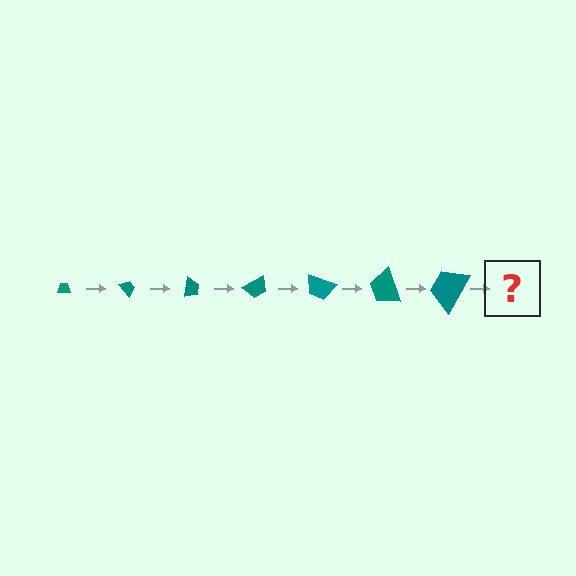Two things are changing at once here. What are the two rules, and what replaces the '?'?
The two rules are that the trapezoid grows larger each step and it rotates 50 degrees clockwise each step. The '?' should be a trapezoid, larger than the previous one and rotated 350 degrees clockwise from the start.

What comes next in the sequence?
The next element should be a trapezoid, larger than the previous one and rotated 350 degrees clockwise from the start.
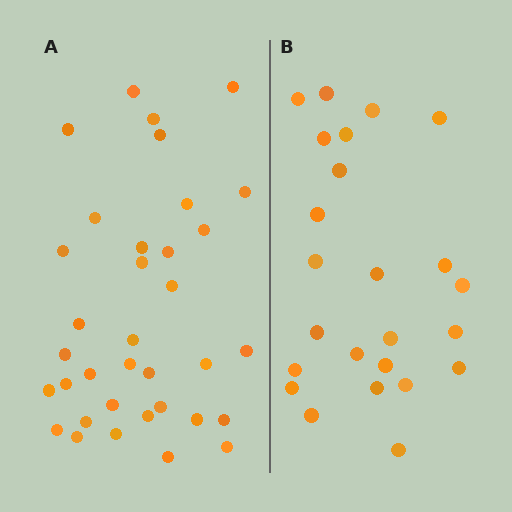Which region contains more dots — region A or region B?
Region A (the left region) has more dots.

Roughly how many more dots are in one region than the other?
Region A has roughly 12 or so more dots than region B.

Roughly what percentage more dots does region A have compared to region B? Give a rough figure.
About 45% more.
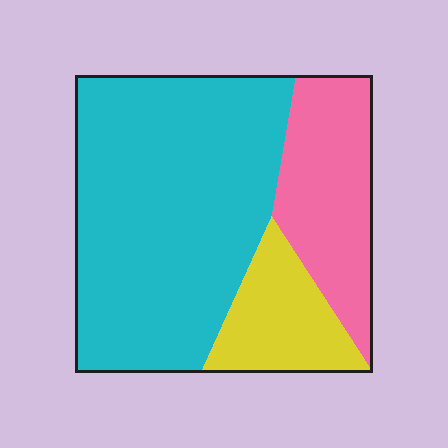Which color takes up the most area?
Cyan, at roughly 60%.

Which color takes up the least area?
Yellow, at roughly 15%.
━━━━━━━━━━━━━━━━━━━━
OBJECTIVE – Extract, word for word, every line from the one containing "What comes next in the sequence?" to the end of the data above, both ends included, and leave out the pictures.

ANSWER TO THIS PROBLEM –
What comes next in the sequence?
The next element should be a trapezoid, larger than the previous one and rotated 350 degrees clockwise from the start.
Which region contains more dots — region A or region B?
Region A (the left region) has more dots.

Roughly how many more dots are in one region than the other?
Region A has roughly 12 or so more dots than region B.

Roughly what percentage more dots does region A have compared to region B? Give a rough figure.
About 45% more.
Which color takes up the most area?
Cyan, at roughly 60%.

Which color takes up the least area?
Yellow, at roughly 15%.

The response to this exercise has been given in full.